Questions about figures and their features
******************************
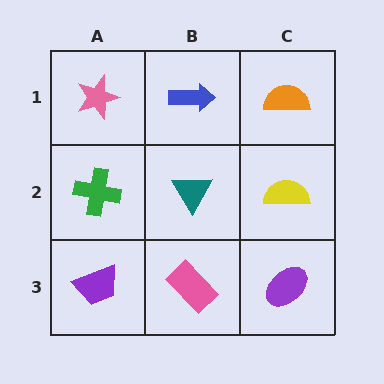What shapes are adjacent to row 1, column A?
A green cross (row 2, column A), a blue arrow (row 1, column B).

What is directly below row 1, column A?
A green cross.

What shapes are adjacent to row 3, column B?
A teal triangle (row 2, column B), a purple trapezoid (row 3, column A), a purple ellipse (row 3, column C).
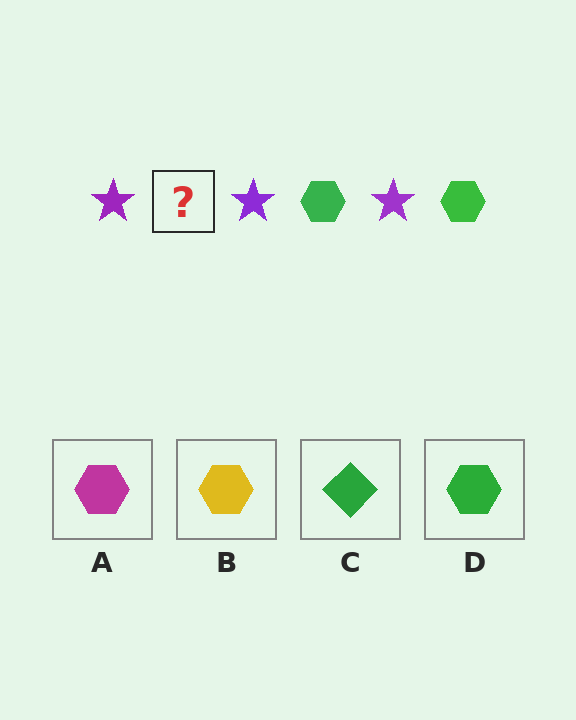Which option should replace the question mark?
Option D.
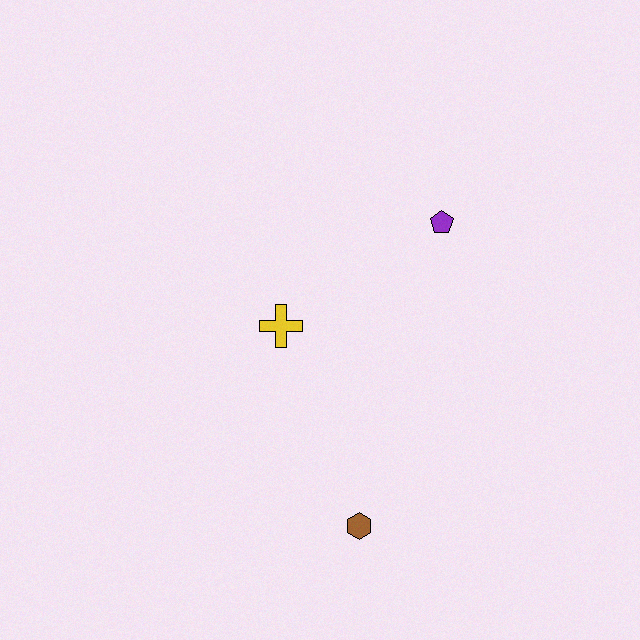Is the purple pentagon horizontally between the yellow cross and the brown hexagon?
No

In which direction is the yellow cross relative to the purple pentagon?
The yellow cross is to the left of the purple pentagon.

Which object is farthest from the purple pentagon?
The brown hexagon is farthest from the purple pentagon.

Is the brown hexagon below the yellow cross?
Yes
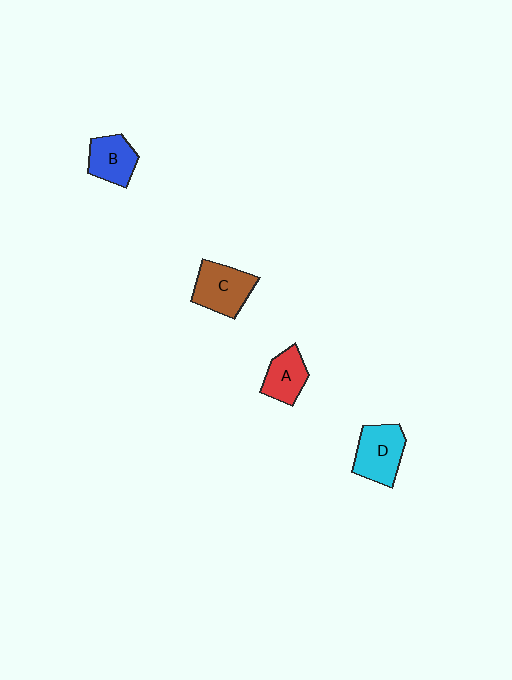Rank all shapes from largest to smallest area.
From largest to smallest: C (brown), D (cyan), B (blue), A (red).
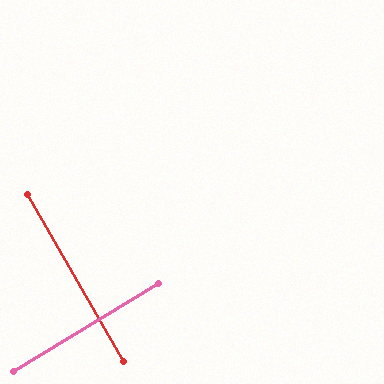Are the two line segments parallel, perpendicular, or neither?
Perpendicular — they meet at approximately 89°.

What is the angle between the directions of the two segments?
Approximately 89 degrees.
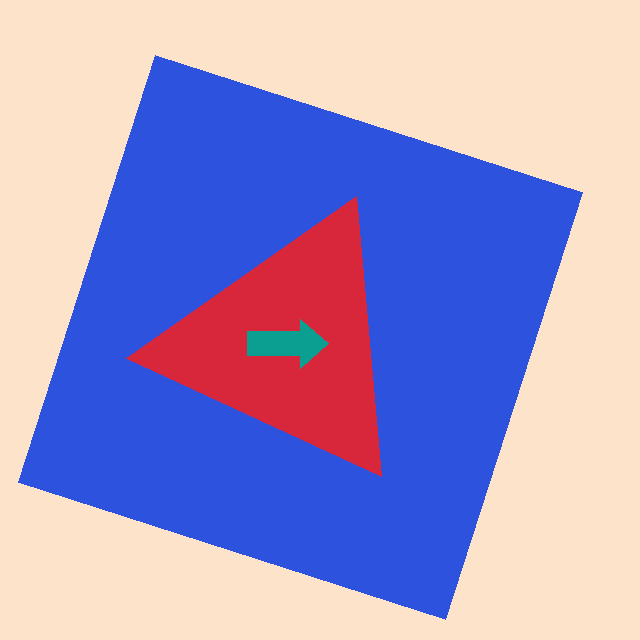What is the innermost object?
The teal arrow.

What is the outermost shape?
The blue square.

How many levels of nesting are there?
******************************
AIM: All of the entries above should be duplicated exactly, except for the pictures.

EXERCISE OUTPUT:
What shapes are adjacent to row 1, column A?
A green cross (row 2, column A), a blue arrow (row 1, column B).

What is directly below row 1, column A?
A green cross.

What shapes are adjacent to row 3, column B?
A teal triangle (row 2, column B), a purple trapezoid (row 3, column A), a purple ellipse (row 3, column C).
Which option should replace the question mark?
Option D.
Is the purple pentagon horizontally between the yellow cross and the brown hexagon?
No

In which direction is the yellow cross relative to the purple pentagon?
The yellow cross is to the left of the purple pentagon.

Which object is farthest from the purple pentagon?
The brown hexagon is farthest from the purple pentagon.

Is the brown hexagon below the yellow cross?
Yes
Rank all shapes from largest to smallest area.
From largest to smallest: C (brown), D (cyan), B (blue), A (red).
Are the two line segments parallel, perpendicular, or neither?
Perpendicular — they meet at approximately 89°.

What is the angle between the directions of the two segments?
Approximately 89 degrees.
What is the innermost object?
The teal arrow.

What is the outermost shape?
The blue square.

How many levels of nesting are there?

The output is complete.